**Task directions:** Starting at the beginning of the listing and ending at the line that contains "(20, 382), (40, 402)" (both included), copy out those lines only, requests included, with each bounding-box corner coordinate in the responses scaled by 0.55 and rounded to a whole number, halves rounded up. Leave the requests and their sample coordinates unchanged.

------------

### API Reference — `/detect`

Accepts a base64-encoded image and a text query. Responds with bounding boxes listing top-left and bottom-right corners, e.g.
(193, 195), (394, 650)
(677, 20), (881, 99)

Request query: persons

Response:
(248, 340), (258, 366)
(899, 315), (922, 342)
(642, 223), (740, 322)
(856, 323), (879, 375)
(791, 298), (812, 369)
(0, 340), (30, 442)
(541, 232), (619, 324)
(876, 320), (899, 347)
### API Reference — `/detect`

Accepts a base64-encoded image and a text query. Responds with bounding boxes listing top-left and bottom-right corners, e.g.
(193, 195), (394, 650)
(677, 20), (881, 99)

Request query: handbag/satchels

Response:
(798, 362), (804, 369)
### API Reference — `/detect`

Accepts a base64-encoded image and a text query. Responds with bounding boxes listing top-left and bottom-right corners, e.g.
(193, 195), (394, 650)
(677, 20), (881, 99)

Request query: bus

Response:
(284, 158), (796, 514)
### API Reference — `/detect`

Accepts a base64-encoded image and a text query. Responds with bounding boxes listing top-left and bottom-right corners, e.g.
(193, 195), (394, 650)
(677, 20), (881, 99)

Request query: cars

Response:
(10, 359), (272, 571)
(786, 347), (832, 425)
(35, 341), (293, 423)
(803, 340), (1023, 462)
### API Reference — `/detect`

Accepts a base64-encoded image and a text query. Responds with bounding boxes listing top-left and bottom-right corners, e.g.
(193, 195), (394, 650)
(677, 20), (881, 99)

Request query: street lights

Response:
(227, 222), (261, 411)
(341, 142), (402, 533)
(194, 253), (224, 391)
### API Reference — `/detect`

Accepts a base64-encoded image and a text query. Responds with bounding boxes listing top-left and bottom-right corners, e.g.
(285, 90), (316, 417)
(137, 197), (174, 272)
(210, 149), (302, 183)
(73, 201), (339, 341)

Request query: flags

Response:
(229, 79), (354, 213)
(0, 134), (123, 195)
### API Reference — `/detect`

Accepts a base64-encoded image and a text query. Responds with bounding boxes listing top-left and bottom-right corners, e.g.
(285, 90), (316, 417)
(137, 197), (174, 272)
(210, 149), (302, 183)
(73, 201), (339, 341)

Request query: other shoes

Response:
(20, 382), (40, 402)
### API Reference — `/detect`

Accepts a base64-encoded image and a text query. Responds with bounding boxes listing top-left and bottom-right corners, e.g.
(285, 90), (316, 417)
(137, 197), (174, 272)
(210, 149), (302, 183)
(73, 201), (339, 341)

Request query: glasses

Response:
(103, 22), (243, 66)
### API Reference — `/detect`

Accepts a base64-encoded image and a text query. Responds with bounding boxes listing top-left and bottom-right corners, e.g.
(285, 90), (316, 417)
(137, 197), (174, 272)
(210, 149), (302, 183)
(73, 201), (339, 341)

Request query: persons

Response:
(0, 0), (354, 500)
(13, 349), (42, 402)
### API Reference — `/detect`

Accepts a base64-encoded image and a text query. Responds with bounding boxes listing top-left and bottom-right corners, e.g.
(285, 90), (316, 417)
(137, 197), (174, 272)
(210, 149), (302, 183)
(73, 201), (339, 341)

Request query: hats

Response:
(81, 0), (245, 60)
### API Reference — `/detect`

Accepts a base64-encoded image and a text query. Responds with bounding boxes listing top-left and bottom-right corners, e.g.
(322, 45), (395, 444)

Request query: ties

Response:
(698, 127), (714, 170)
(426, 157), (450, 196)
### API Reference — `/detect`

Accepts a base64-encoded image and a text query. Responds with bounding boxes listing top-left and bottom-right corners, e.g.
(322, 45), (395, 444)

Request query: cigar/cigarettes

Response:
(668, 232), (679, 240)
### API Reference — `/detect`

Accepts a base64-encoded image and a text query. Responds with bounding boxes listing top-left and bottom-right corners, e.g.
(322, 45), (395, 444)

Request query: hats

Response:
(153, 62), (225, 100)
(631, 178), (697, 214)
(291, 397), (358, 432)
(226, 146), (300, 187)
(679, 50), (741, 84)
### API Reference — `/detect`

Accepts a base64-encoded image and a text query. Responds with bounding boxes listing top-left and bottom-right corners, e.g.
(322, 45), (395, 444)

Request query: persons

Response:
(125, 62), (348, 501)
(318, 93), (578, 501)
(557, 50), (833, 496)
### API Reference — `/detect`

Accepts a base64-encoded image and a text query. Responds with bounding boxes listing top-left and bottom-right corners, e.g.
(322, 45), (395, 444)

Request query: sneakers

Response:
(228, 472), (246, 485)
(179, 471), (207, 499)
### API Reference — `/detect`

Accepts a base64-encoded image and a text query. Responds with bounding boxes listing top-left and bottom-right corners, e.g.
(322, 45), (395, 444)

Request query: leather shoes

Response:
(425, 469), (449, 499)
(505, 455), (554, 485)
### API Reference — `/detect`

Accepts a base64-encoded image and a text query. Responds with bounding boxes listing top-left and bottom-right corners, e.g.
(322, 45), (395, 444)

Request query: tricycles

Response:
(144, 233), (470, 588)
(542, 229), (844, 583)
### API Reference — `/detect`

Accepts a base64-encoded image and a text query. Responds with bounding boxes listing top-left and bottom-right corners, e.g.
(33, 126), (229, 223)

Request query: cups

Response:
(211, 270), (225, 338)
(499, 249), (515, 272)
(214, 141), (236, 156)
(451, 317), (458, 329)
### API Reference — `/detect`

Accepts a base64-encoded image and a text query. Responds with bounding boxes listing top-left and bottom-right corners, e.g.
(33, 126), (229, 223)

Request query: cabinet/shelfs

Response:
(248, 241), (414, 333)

------------

**Written answer:**
### API Reference — `/detect`

Accepts a base64-encoded image and a text query. Responds with bounding boxes listing top-left and bottom-right corners, e.g.
(193, 195), (394, 650)
(677, 20), (881, 99)

Request query: persons

Response:
(136, 187), (142, 201)
(494, 173), (507, 188)
(353, 123), (407, 177)
(471, 178), (483, 206)
(435, 164), (447, 203)
(0, 187), (17, 243)
(298, 128), (340, 178)
(482, 176), (494, 191)
### API Reference — `/detect`

Accepts a base64-encoded image and a text query. Responds with bounding boxes listing top-left and bottom-right corners, e.g.
(193, 195), (394, 650)
(677, 20), (881, 99)

Request query: handbag/satchels

Response:
(439, 199), (442, 203)
### API Reference — `/detect`

Accepts a base64-encoded image and a text query. Responds with bounding boxes listing top-left and bottom-right corners, e.g.
(193, 195), (394, 650)
(677, 20), (881, 99)

Request query: bus

Response:
(156, 87), (438, 283)
### API Reference — `/detect`

Accepts a base64-encoded image and a text query. Responds with bounding boxes listing top-left and bottom-right corners, e.g.
(193, 195), (394, 650)
(677, 20), (881, 99)

Request query: cars

Response:
(6, 197), (150, 314)
(432, 191), (458, 234)
(19, 188), (161, 233)
(442, 187), (563, 254)
### API Reference — `/detect`

Accepts a base64-encoded image and a text query. Responds with bounding boxes listing top-left and bottom-right corners, e.g.
(193, 195), (394, 650)
(677, 20), (881, 99)

Request query: street lights

Response:
(125, 122), (144, 226)
(188, 78), (221, 293)
(107, 139), (123, 215)
### API Reference — `/detect`

Accepts a base64-encoded image and a text query. Responds with bounding boxes listing top-left and bottom-right corners, e.g.
(285, 90), (316, 417)
(137, 197), (174, 272)
(210, 149), (302, 183)
(73, 201), (339, 341)

Request query: flags

Response:
(126, 43), (195, 117)
(0, 74), (68, 107)
### API Reference — `/detect`

Accepts a base64-encoded image and a text query. Responds with bounding boxes listing top-left and bottom-right corners, e.g.
(285, 90), (316, 417)
(137, 197), (174, 272)
(210, 149), (302, 183)
(73, 201), (339, 341)

Request query: other shoes

Response:
(11, 210), (22, 221)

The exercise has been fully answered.